▶ _STATED TASK_:
Transcribe each line of the material as it is, and drop any picture.

___ INFORMATION GIVEN ___

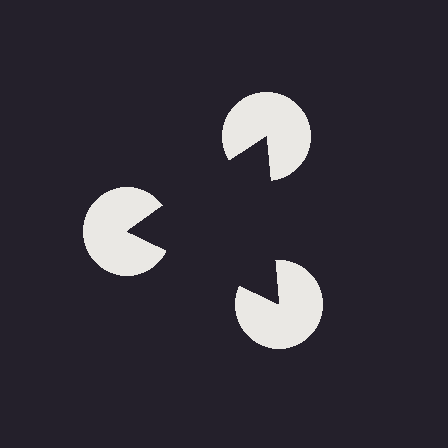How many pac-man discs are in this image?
There are 3 — one at each vertex of the illusory triangle.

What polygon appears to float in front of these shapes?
An illusory triangle — its edges are inferred from the aligned wedge cuts in the pac-man discs, not physically drawn.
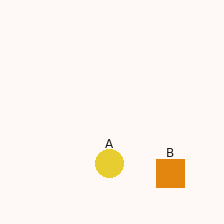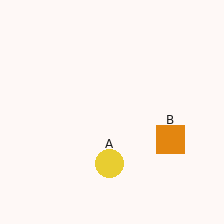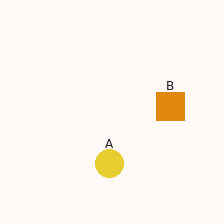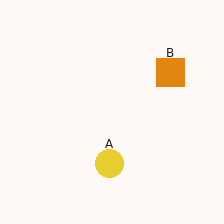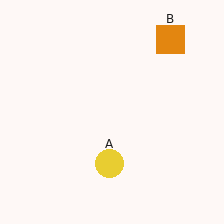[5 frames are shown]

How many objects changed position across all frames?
1 object changed position: orange square (object B).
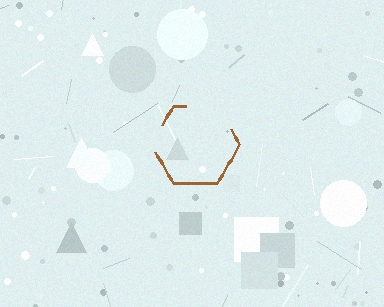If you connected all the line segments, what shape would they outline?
They would outline a hexagon.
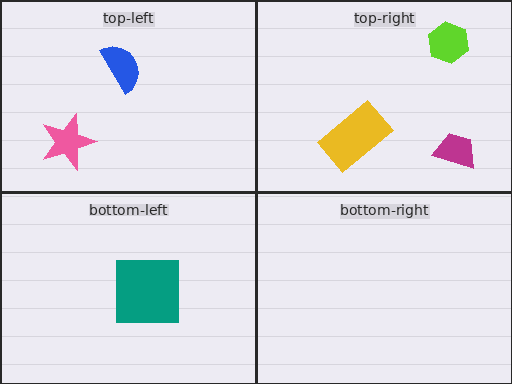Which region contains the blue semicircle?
The top-left region.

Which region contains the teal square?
The bottom-left region.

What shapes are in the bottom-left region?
The teal square.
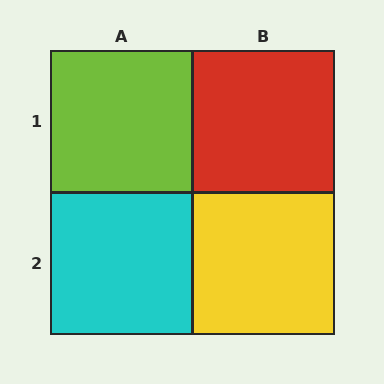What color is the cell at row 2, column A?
Cyan.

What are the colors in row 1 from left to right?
Lime, red.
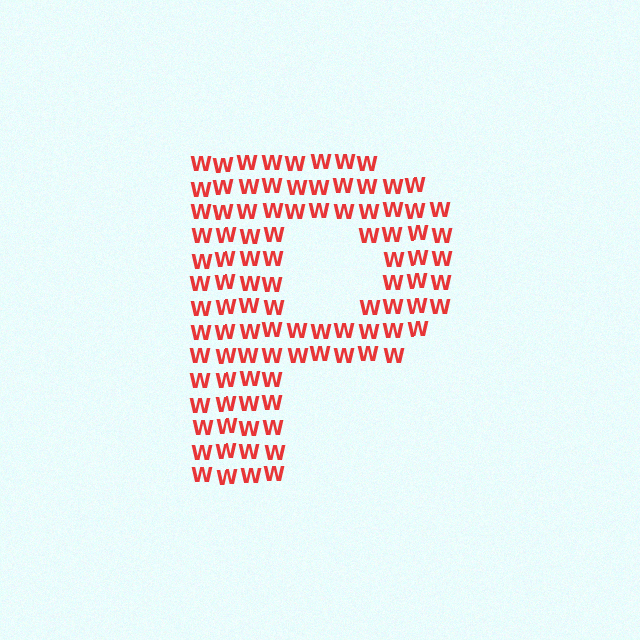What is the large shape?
The large shape is the letter P.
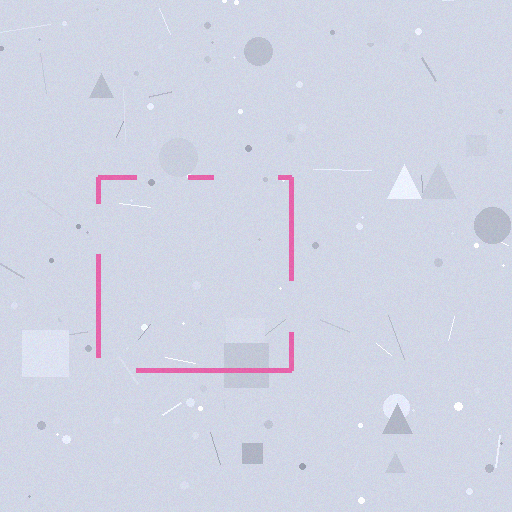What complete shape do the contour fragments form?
The contour fragments form a square.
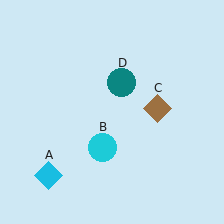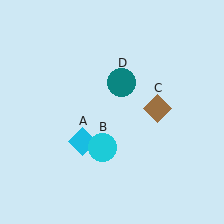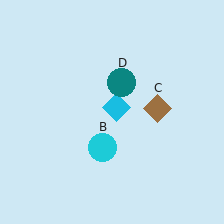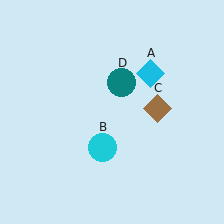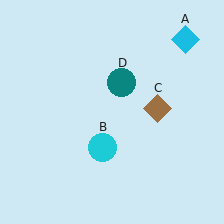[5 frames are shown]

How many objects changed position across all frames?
1 object changed position: cyan diamond (object A).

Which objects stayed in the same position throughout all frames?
Cyan circle (object B) and brown diamond (object C) and teal circle (object D) remained stationary.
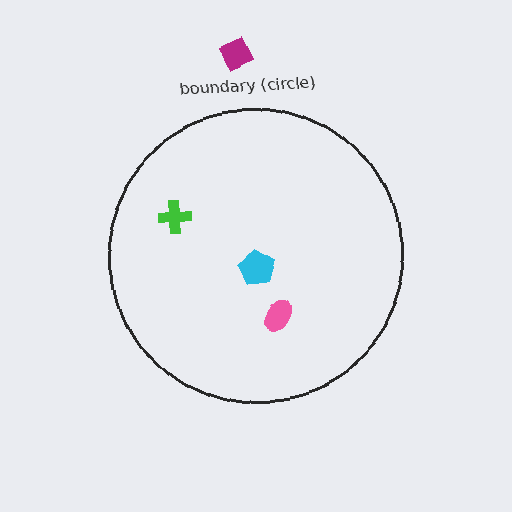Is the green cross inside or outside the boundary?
Inside.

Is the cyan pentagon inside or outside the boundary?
Inside.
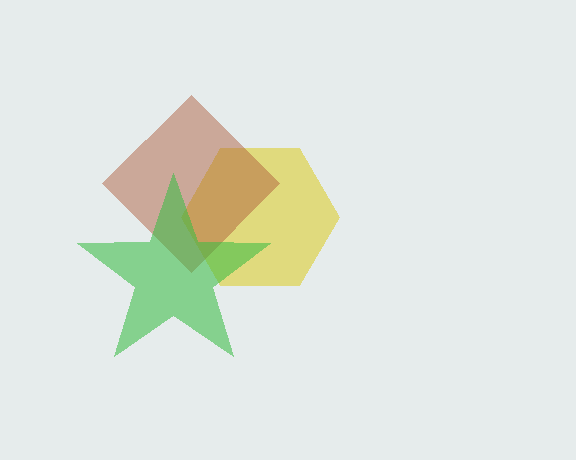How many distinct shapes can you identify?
There are 3 distinct shapes: a yellow hexagon, a brown diamond, a green star.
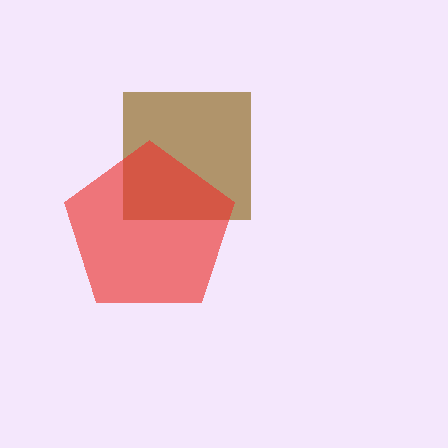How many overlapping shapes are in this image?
There are 2 overlapping shapes in the image.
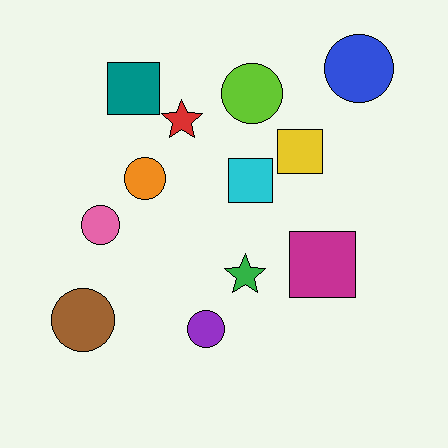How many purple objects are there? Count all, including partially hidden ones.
There is 1 purple object.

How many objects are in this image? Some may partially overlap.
There are 12 objects.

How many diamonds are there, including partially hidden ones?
There are no diamonds.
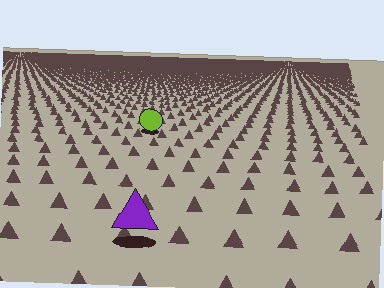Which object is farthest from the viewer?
The lime circle is farthest from the viewer. It appears smaller and the ground texture around it is denser.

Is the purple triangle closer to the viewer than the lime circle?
Yes. The purple triangle is closer — you can tell from the texture gradient: the ground texture is coarser near it.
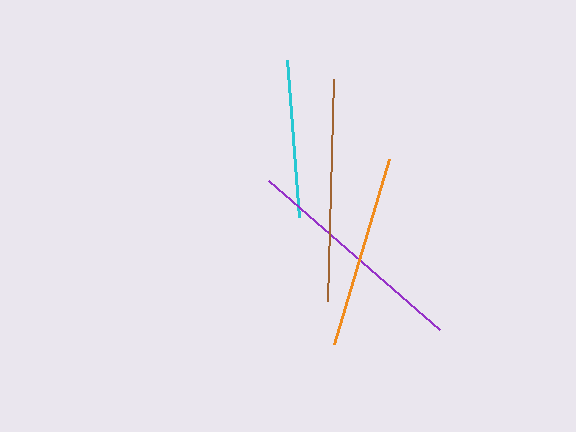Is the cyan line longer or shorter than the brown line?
The brown line is longer than the cyan line.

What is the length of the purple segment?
The purple segment is approximately 227 pixels long.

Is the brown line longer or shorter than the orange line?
The brown line is longer than the orange line.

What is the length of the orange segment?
The orange segment is approximately 193 pixels long.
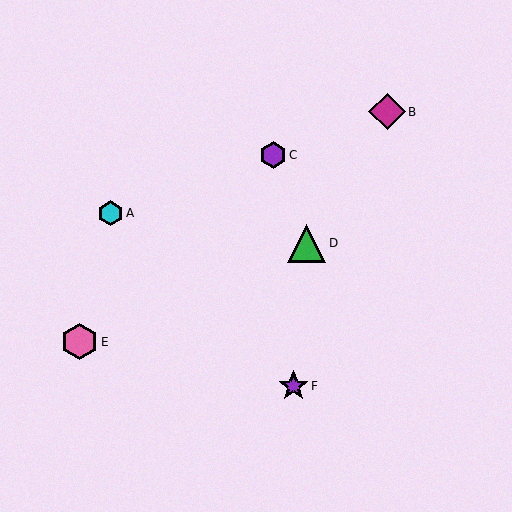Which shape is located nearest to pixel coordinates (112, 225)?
The cyan hexagon (labeled A) at (111, 213) is nearest to that location.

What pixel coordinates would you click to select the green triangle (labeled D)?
Click at (307, 243) to select the green triangle D.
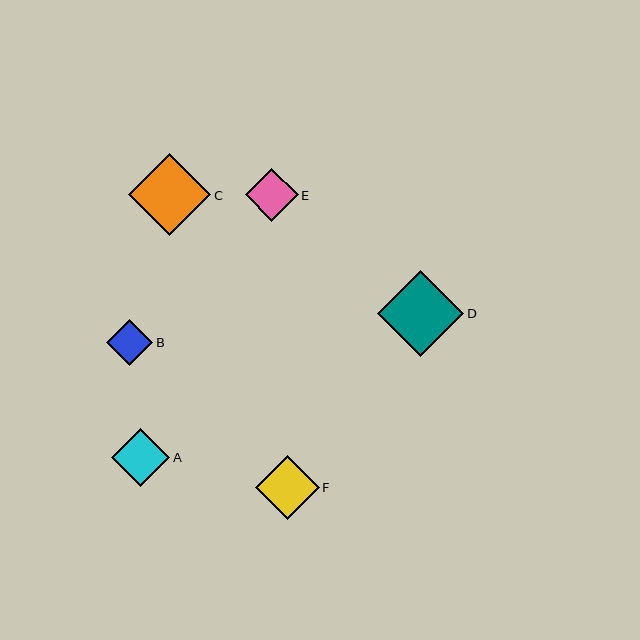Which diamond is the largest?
Diamond D is the largest with a size of approximately 86 pixels.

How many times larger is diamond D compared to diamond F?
Diamond D is approximately 1.4 times the size of diamond F.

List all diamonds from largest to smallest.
From largest to smallest: D, C, F, A, E, B.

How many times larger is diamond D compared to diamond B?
Diamond D is approximately 1.9 times the size of diamond B.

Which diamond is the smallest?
Diamond B is the smallest with a size of approximately 46 pixels.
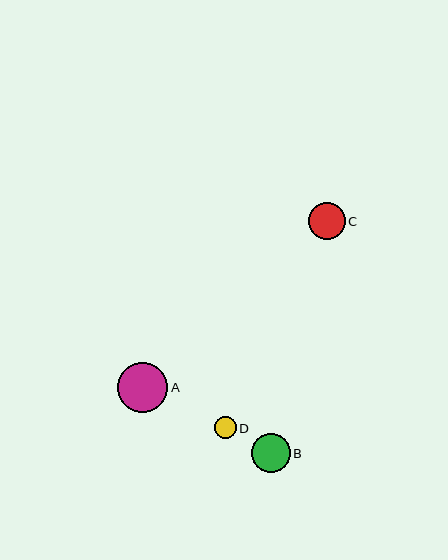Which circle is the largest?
Circle A is the largest with a size of approximately 50 pixels.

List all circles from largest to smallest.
From largest to smallest: A, B, C, D.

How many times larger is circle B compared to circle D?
Circle B is approximately 1.7 times the size of circle D.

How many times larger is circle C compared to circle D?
Circle C is approximately 1.7 times the size of circle D.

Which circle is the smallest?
Circle D is the smallest with a size of approximately 22 pixels.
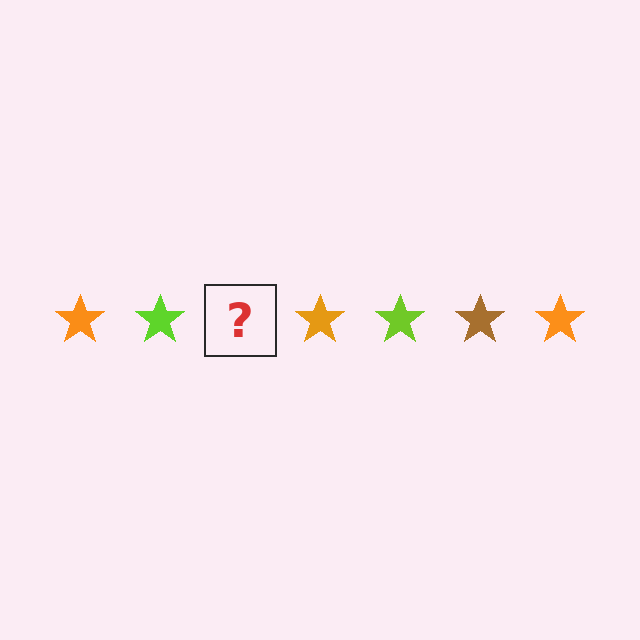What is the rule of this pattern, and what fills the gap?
The rule is that the pattern cycles through orange, lime, brown stars. The gap should be filled with a brown star.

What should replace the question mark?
The question mark should be replaced with a brown star.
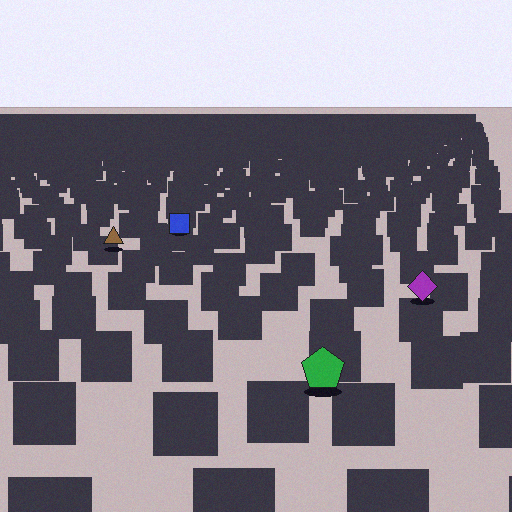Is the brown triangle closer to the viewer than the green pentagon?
No. The green pentagon is closer — you can tell from the texture gradient: the ground texture is coarser near it.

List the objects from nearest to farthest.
From nearest to farthest: the green pentagon, the purple diamond, the brown triangle, the blue square.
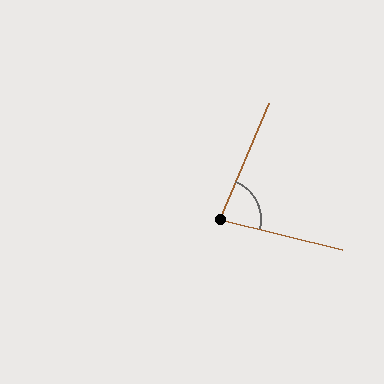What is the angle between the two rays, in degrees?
Approximately 81 degrees.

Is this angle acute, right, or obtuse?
It is acute.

___

▶ _EXPECTED OUTPUT_:
How many pac-man discs are in this image?
There are 3 — one at each vertex of the illusory triangle.

What polygon appears to float in front of these shapes?
An illusory triangle — its edges are inferred from the aligned wedge cuts in the pac-man discs, not physically drawn.
[5 frames are shown]

How many objects changed position across all frames?
1 object changed position: orange square (object B).
If you connected all the line segments, what shape would they outline?
They would outline a hexagon.
Which region contains the blue semicircle?
The top-left region.

Which region contains the teal square?
The bottom-left region.

What shapes are in the bottom-left region?
The teal square.
What color is the cell at row 2, column A?
Cyan.

What are the colors in row 1 from left to right?
Lime, red.
What is the large shape?
The large shape is the letter P.
What complete shape do the contour fragments form?
The contour fragments form a square.
[5 frames are shown]

How many objects changed position across all frames?
1 object changed position: cyan diamond (object A).

Which objects stayed in the same position throughout all frames?
Cyan circle (object B) and brown diamond (object C) and teal circle (object D) remained stationary.
Is the green cross inside or outside the boundary?
Inside.

Is the cyan pentagon inside or outside the boundary?
Inside.
How many distinct shapes can you identify?
There are 3 distinct shapes: a yellow hexagon, a brown diamond, a green star.
How many overlapping shapes are in this image?
There are 2 overlapping shapes in the image.
How many purple objects are there? Count all, including partially hidden ones.
There is 1 purple object.

How many objects are in this image? Some may partially overlap.
There are 12 objects.

How many diamonds are there, including partially hidden ones?
There are no diamonds.
Which object is farthest from the viewer?
The lime circle is farthest from the viewer. It appears smaller and the ground texture around it is denser.

Is the purple triangle closer to the viewer than the lime circle?
Yes. The purple triangle is closer — you can tell from the texture gradient: the ground texture is coarser near it.
Is the cyan line longer or shorter than the brown line?
The brown line is longer than the cyan line.

What is the length of the purple segment?
The purple segment is approximately 227 pixels long.

Is the brown line longer or shorter than the orange line?
The brown line is longer than the orange line.

What is the length of the orange segment?
The orange segment is approximately 193 pixels long.
Which shape is located nearest to pixel coordinates (112, 225)?
The cyan hexagon (labeled A) at (111, 213) is nearest to that location.

What pixel coordinates would you click to select the green triangle (labeled D)?
Click at (307, 243) to select the green triangle D.
Which diamond is the largest?
Diamond D is the largest with a size of approximately 86 pixels.

How many times larger is diamond D compared to diamond F?
Diamond D is approximately 1.4 times the size of diamond F.

List all diamonds from largest to smallest.
From largest to smallest: D, C, F, A, E, B.

How many times larger is diamond D compared to diamond B?
Diamond D is approximately 1.9 times the size of diamond B.

Which diamond is the smallest?
Diamond B is the smallest with a size of approximately 46 pixels.
Which circle is the largest?
Circle A is the largest with a size of approximately 50 pixels.

List all circles from largest to smallest.
From largest to smallest: A, B, C, D.

How many times larger is circle B compared to circle D?
Circle B is approximately 1.7 times the size of circle D.

How many times larger is circle C compared to circle D?
Circle C is approximately 1.7 times the size of circle D.

Which circle is the smallest?
Circle D is the smallest with a size of approximately 22 pixels.
What is the rule of this pattern, and what fills the gap?
The rule is that the pattern cycles through orange, lime, brown stars. The gap should be filled with a brown star.

What should replace the question mark?
The question mark should be replaced with a brown star.
Is the brown triangle closer to the viewer than the green pentagon?
No. The green pentagon is closer — you can tell from the texture gradient: the ground texture is coarser near it.

List the objects from nearest to farthest.
From nearest to farthest: the green pentagon, the purple diamond, the brown triangle, the blue square.
What is the angle between the two rays, in degrees?
Approximately 81 degrees.

Is this angle acute, right, or obtuse?
It is acute.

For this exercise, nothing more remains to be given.